- [YOUR GOAL]
Copy, exactly as written, the lines that begin at the one containing "Part of a magenta" and end at the one containing "What type of shape is labeled E?". Skip any pictures in the data below.
— BEGIN MATERIAL PROVIDED —
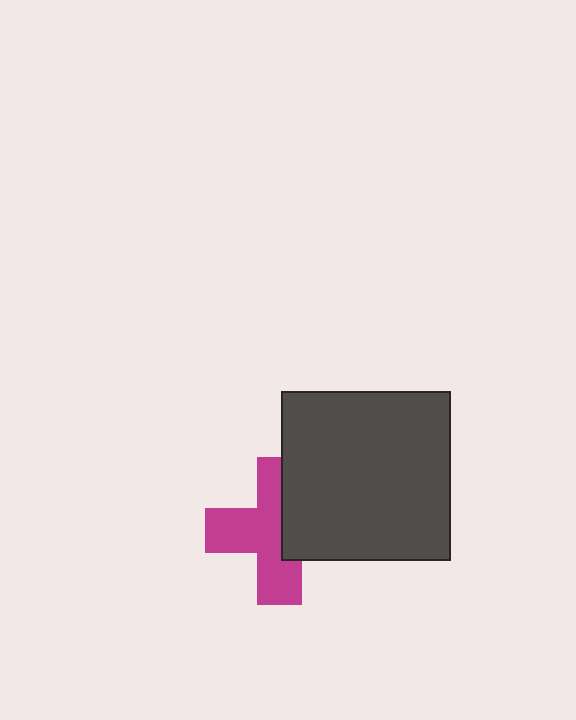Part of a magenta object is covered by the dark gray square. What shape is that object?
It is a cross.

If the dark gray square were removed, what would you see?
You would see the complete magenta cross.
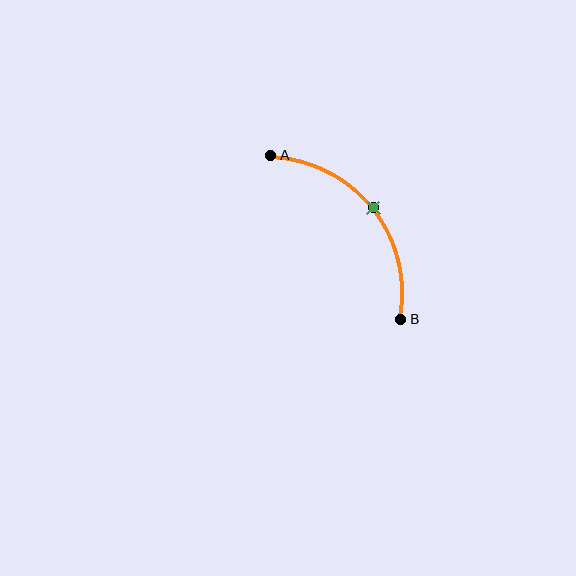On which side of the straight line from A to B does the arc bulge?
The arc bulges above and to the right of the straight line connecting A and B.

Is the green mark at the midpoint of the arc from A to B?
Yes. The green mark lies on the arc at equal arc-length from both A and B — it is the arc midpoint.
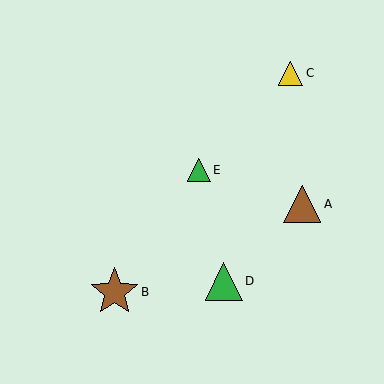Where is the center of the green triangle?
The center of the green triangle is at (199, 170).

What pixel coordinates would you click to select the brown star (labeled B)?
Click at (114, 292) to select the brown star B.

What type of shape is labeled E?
— END MATERIAL PROVIDED —
— BEGIN MATERIAL PROVIDED —
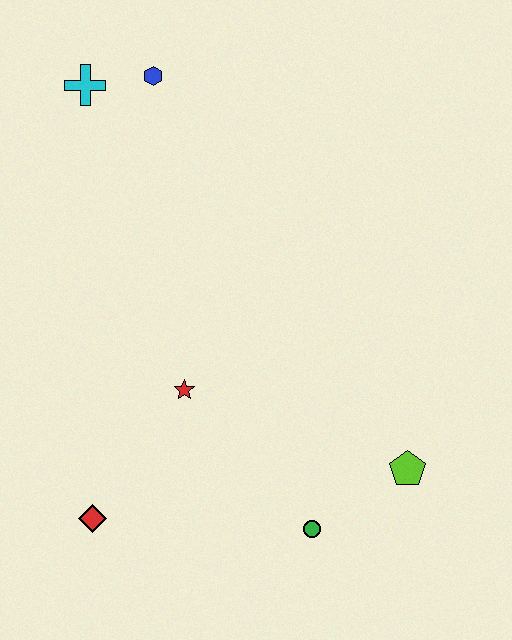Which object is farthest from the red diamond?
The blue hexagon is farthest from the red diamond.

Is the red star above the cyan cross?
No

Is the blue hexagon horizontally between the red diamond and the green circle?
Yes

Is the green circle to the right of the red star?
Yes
— END MATERIAL PROVIDED —
— BEGIN MATERIAL PROVIDED —
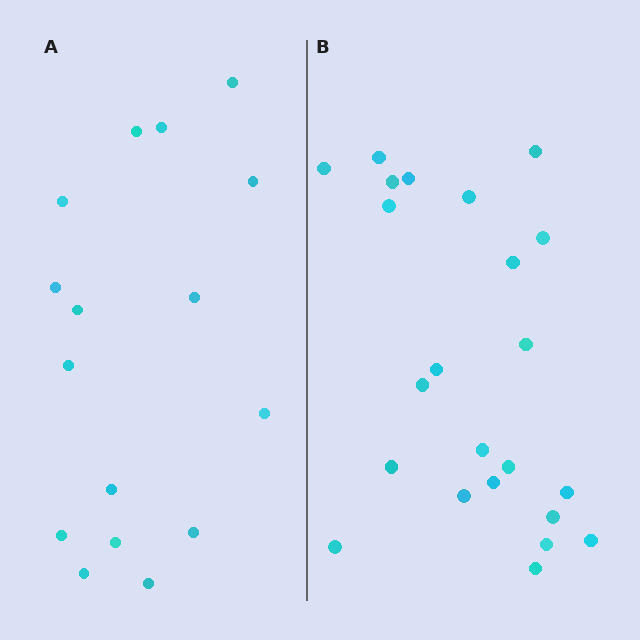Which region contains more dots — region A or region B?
— END MATERIAL PROVIDED —
- [THE REPLY]
Part of a magenta object is covered by the dark gray square. What shape is that object?
It is a cross.

If the dark gray square were removed, what would you see?
You would see the complete magenta cross.
On which side of the straight line from A to B does the arc bulge?
The arc bulges above and to the right of the straight line connecting A and B.

Is the green mark at the midpoint of the arc from A to B?
Yes. The green mark lies on the arc at equal arc-length from both A and B — it is the arc midpoint.
Where is the center of the green triangle?
The center of the green triangle is at (199, 170).

What pixel coordinates would you click to select the brown star (labeled B)?
Click at (114, 292) to select the brown star B.

What type of shape is labeled E?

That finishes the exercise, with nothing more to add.